(Synthetic geometry question rows)
-.-.-

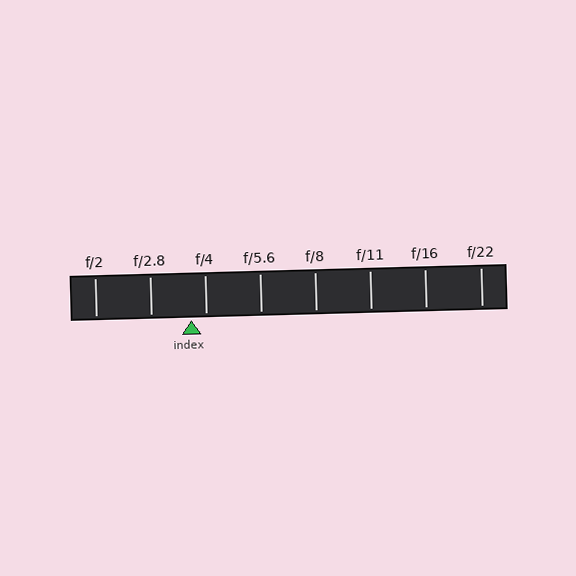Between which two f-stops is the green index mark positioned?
The index mark is between f/2.8 and f/4.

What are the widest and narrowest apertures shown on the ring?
The widest aperture shown is f/2 and the narrowest is f/22.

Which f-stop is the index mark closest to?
The index mark is closest to f/4.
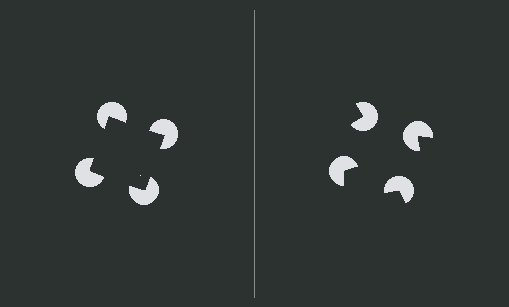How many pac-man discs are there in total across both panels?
8 — 4 on each side.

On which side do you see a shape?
An illusory square appears on the left side. On the right side the wedge cuts are rotated, so no coherent shape forms.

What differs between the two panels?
The pac-man discs are positioned identically on both sides; only the wedge orientations differ. On the left they align to a square; on the right they are misaligned.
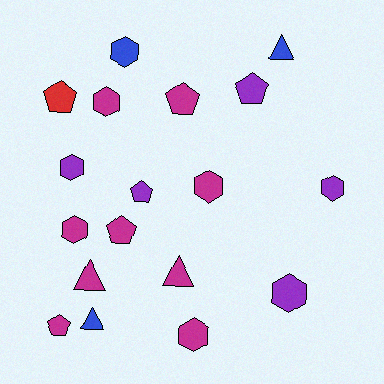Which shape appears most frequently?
Hexagon, with 8 objects.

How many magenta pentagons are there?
There are 3 magenta pentagons.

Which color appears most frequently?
Magenta, with 9 objects.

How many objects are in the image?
There are 18 objects.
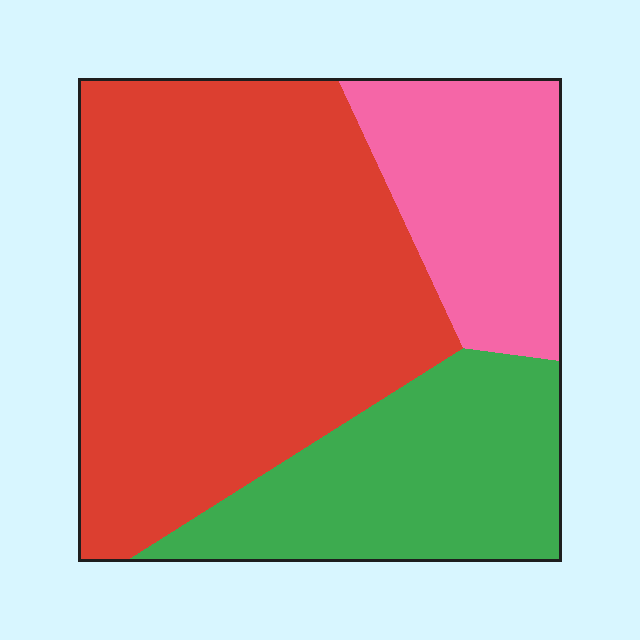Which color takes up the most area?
Red, at roughly 55%.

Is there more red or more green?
Red.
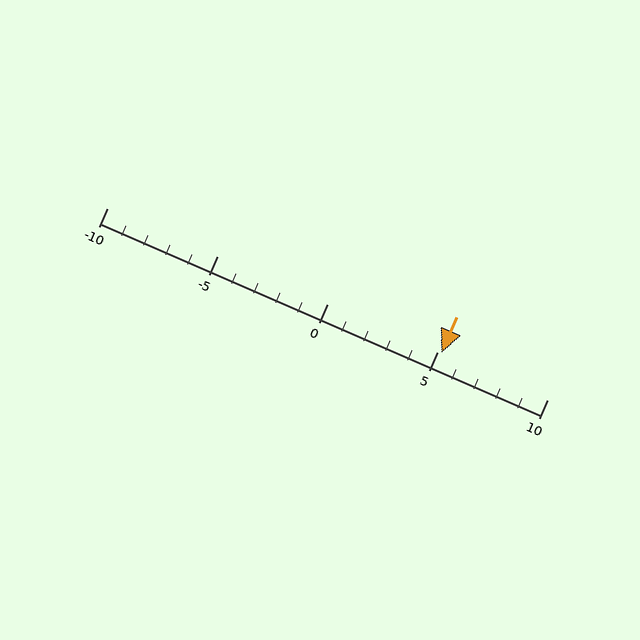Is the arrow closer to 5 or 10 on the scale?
The arrow is closer to 5.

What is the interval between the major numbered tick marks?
The major tick marks are spaced 5 units apart.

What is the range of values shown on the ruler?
The ruler shows values from -10 to 10.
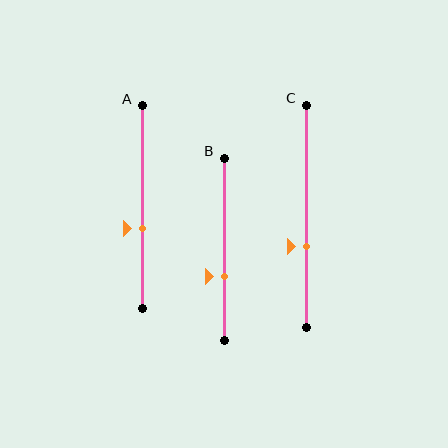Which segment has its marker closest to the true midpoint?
Segment A has its marker closest to the true midpoint.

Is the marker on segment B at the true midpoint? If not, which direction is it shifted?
No, the marker on segment B is shifted downward by about 15% of the segment length.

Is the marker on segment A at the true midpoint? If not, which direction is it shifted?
No, the marker on segment A is shifted downward by about 11% of the segment length.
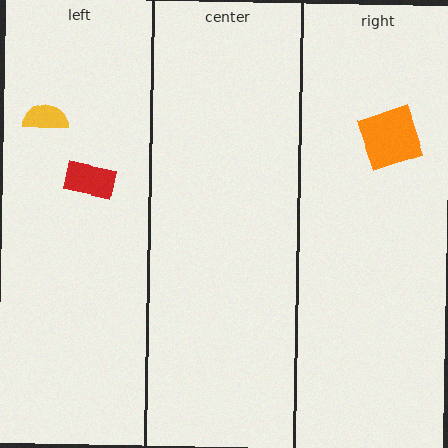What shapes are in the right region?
The orange square.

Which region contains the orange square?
The right region.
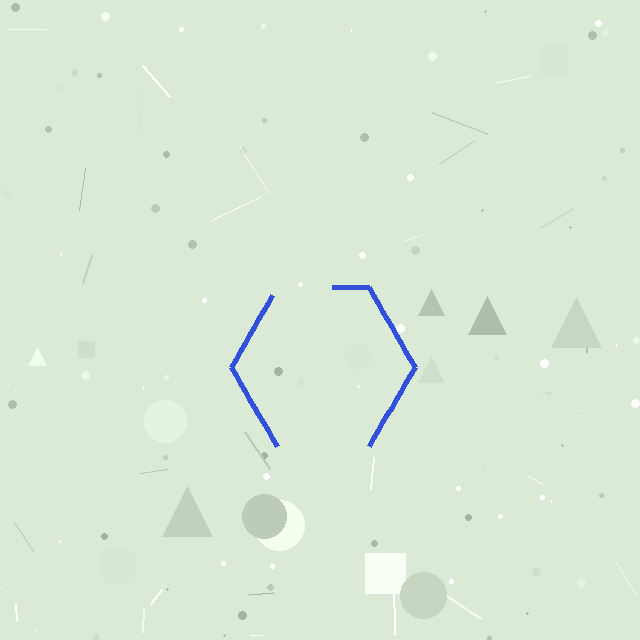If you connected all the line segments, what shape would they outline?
They would outline a hexagon.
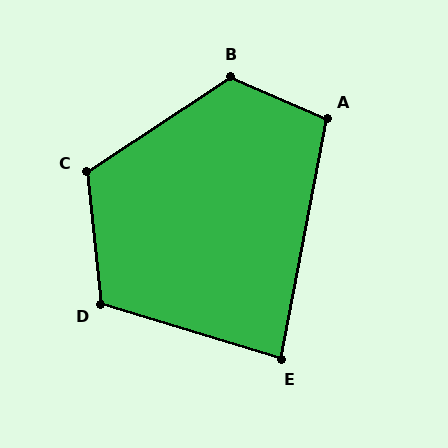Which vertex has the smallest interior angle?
E, at approximately 84 degrees.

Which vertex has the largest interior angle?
B, at approximately 123 degrees.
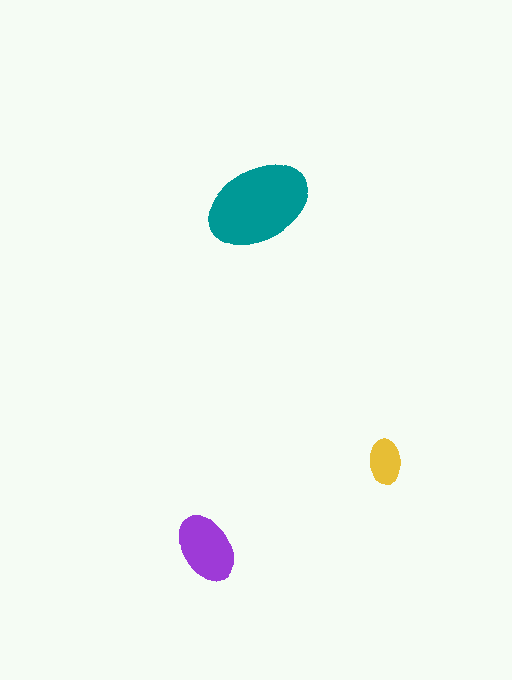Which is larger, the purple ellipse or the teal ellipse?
The teal one.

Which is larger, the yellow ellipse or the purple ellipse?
The purple one.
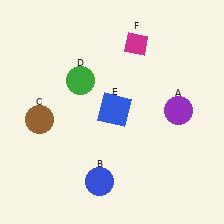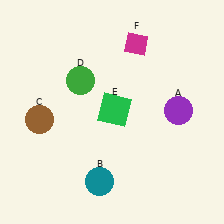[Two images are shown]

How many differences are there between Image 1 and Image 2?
There are 2 differences between the two images.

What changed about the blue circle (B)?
In Image 1, B is blue. In Image 2, it changed to teal.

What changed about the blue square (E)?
In Image 1, E is blue. In Image 2, it changed to green.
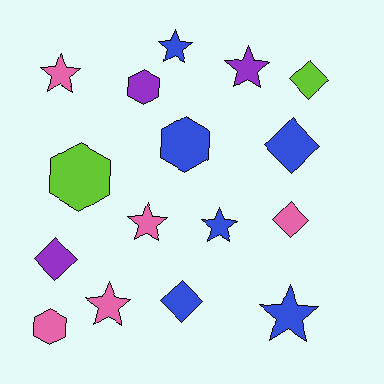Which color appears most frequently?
Blue, with 6 objects.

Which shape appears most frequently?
Star, with 7 objects.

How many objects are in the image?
There are 16 objects.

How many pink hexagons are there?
There is 1 pink hexagon.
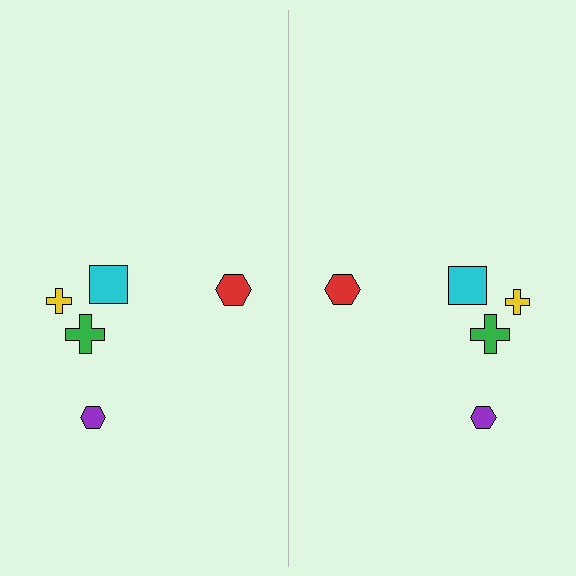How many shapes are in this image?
There are 10 shapes in this image.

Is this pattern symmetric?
Yes, this pattern has bilateral (reflection) symmetry.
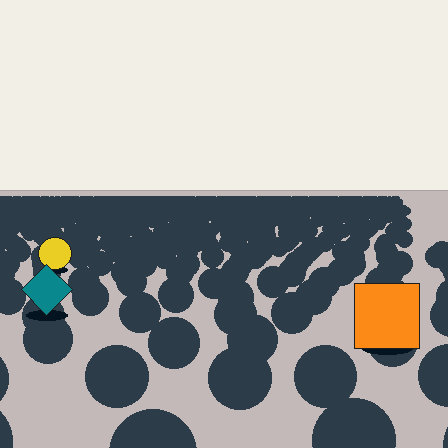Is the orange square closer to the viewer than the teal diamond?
Yes. The orange square is closer — you can tell from the texture gradient: the ground texture is coarser near it.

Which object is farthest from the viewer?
The yellow circle is farthest from the viewer. It appears smaller and the ground texture around it is denser.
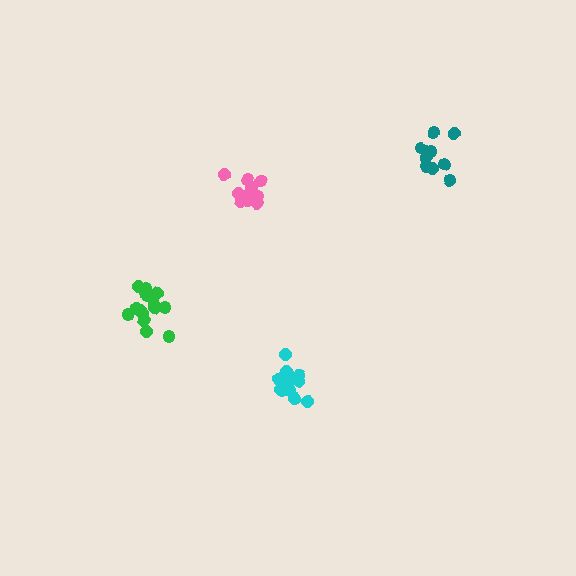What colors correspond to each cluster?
The clusters are colored: cyan, pink, teal, green.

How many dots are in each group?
Group 1: 15 dots, Group 2: 11 dots, Group 3: 10 dots, Group 4: 15 dots (51 total).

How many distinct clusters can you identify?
There are 4 distinct clusters.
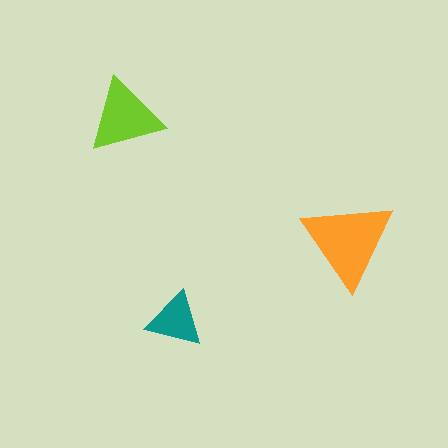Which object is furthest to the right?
The orange triangle is rightmost.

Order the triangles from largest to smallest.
the orange one, the lime one, the teal one.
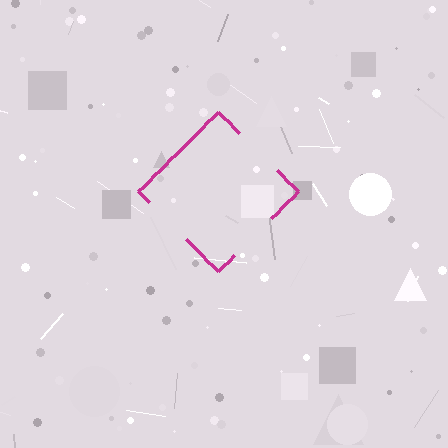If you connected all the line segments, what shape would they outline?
They would outline a diamond.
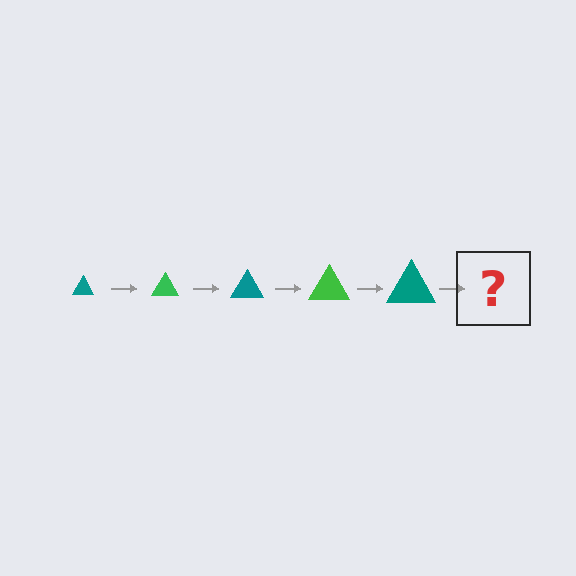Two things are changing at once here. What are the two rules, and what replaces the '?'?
The two rules are that the triangle grows larger each step and the color cycles through teal and green. The '?' should be a green triangle, larger than the previous one.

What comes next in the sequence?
The next element should be a green triangle, larger than the previous one.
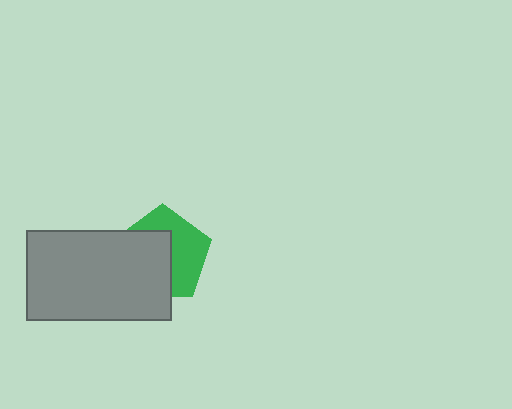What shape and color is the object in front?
The object in front is a gray rectangle.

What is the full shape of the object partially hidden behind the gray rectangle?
The partially hidden object is a green pentagon.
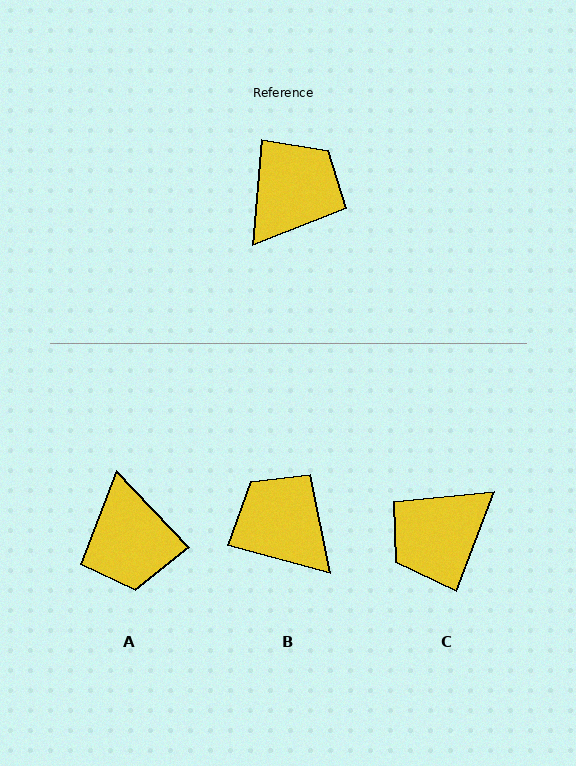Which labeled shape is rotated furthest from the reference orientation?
C, about 164 degrees away.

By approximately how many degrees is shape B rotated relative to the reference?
Approximately 80 degrees counter-clockwise.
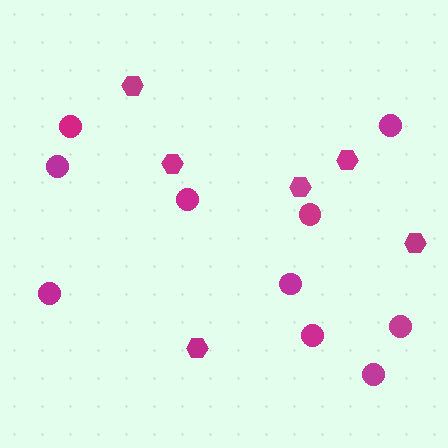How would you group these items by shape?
There are 2 groups: one group of circles (10) and one group of hexagons (6).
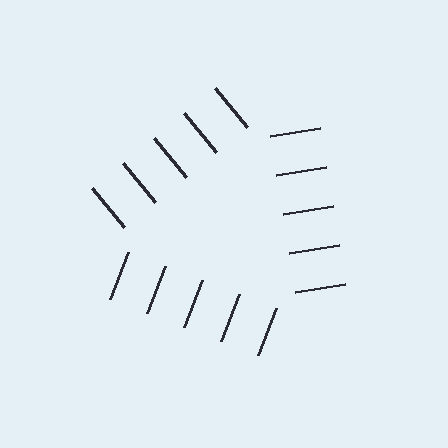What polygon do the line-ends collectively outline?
An illusory triangle — the line segments terminate on its edges but no continuous stroke is drawn.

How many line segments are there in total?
15 — 5 along each of the 3 edges.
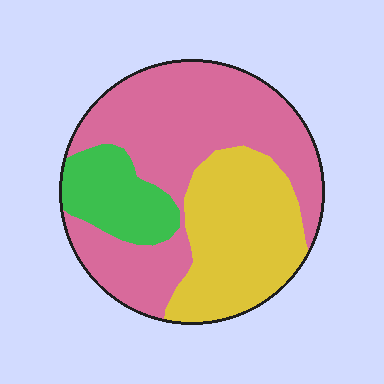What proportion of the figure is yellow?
Yellow covers roughly 30% of the figure.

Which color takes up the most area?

-.-.-

**DIRECTIONS:** Nothing but the pictures may be dropped; output the records above exactly.

**COMPLETED EXERCISE:**
Between which two f-stops is the green index mark positioned?
The index mark is between f/2.8 and f/4.

What are the widest and narrowest apertures shown on the ring?
The widest aperture shown is f/2 and the narrowest is f/22.

Which f-stop is the index mark closest to?
The index mark is closest to f/4.
How many pac-man discs are there in total across both panels?
8 — 4 on each side.

On which side do you see a shape?
An illusory square appears on the left side. On the right side the wedge cuts are rotated, so no coherent shape forms.

What differs between the two panels?
The pac-man discs are positioned identically on both sides; only the wedge orientations differ. On the left they align to a square; on the right they are misaligned.
Which shape appears most frequently?
Hexagon, with 8 objects.

How many magenta pentagons are there?
There are 3 magenta pentagons.

Which color appears most frequently?
Magenta, with 9 objects.

How many objects are in the image?
There are 18 objects.
Which color takes up the most area?
Red, at roughly 55%.

Is there more red or more green?
Red.
Is the arrow closer to 5 or 10 on the scale?
The arrow is closer to 5.

What is the interval between the major numbered tick marks?
The major tick marks are spaced 5 units apart.

What is the range of values shown on the ruler?
The ruler shows values from -10 to 10.
Which segment has its marker closest to the true midpoint?
Segment A has its marker closest to the true midpoint.

Is the marker on segment B at the true midpoint? If not, which direction is it shifted?
No, the marker on segment B is shifted downward by about 15% of the segment length.

Is the marker on segment A at the true midpoint? If not, which direction is it shifted?
No, the marker on segment A is shifted downward by about 11% of the segment length.
What shapes are in the right region?
The orange square.

Which region contains the orange square?
The right region.
If you connected all the line segments, what shape would they outline?
They would outline a hexagon.
Which vertex has the smallest interior angle?
E, at approximately 84 degrees.

Which vertex has the largest interior angle?
B, at approximately 123 degrees.
Which is larger, the purple ellipse or the teal ellipse?
The teal one.

Which is larger, the yellow ellipse or the purple ellipse?
The purple one.
[Two images are shown]

How many differences are there between Image 1 and Image 2?
There are 2 differences between the two images.

What changed about the blue circle (B)?
In Image 1, B is blue. In Image 2, it changed to teal.

What changed about the blue square (E)?
In Image 1, E is blue. In Image 2, it changed to green.
Which color appears most frequently?
Blue, with 6 objects.

Which shape appears most frequently?
Star, with 7 objects.

How many objects are in the image?
There are 16 objects.

How many pink hexagons are there?
There is 1 pink hexagon.
How many shapes are in this image?
There are 10 shapes in this image.

Is this pattern symmetric?
Yes, this pattern has bilateral (reflection) symmetry.
Is the orange square closer to the viewer than the teal diamond?
Yes. The orange square is closer — you can tell from the texture gradient: the ground texture is coarser near it.

Which object is farthest from the viewer?
The yellow circle is farthest from the viewer. It appears smaller and the ground texture around it is denser.
What colors correspond to each cluster?
The clusters are colored: cyan, pink, teal, green.

How many dots are in each group?
Group 1: 15 dots, Group 2: 11 dots, Group 3: 10 dots, Group 4: 15 dots (51 total).

How many distinct clusters can you identify?
There are 4 distinct clusters.
Which object is furthest to the right?
The orange triangle is rightmost.

Order the triangles from largest to smallest.
the orange one, the lime one, the teal one.
If you connected all the line segments, what shape would they outline?
They would outline a diamond.
Two things are changing at once here. What are the two rules, and what replaces the '?'?
The two rules are that the triangle grows larger each step and the color cycles through teal and green. The '?' should be a green triangle, larger than the previous one.

What comes next in the sequence?
The next element should be a green triangle, larger than the previous one.
What shape and color is the object in front?
The object in front is a gray rectangle.

What is the full shape of the object partially hidden behind the gray rectangle?
The partially hidden object is a green pentagon.
Which labeled shape is rotated furthest from the reference orientation?
C, about 164 degrees away.

By approximately how many degrees is shape B rotated relative to the reference?
Approximately 80 degrees counter-clockwise.
How would you group these items by shape?
There are 2 groups: one group of circles (10) and one group of hexagons (6).
What polygon do the line-ends collectively outline?
An illusory triangle — the line segments terminate on its edges but no continuous stroke is drawn.

How many line segments are there in total?
15 — 5 along each of the 3 edges.
What proportion of the figure is yellow?
Yellow covers roughly 30% of the figure.

Which color takes up the most area?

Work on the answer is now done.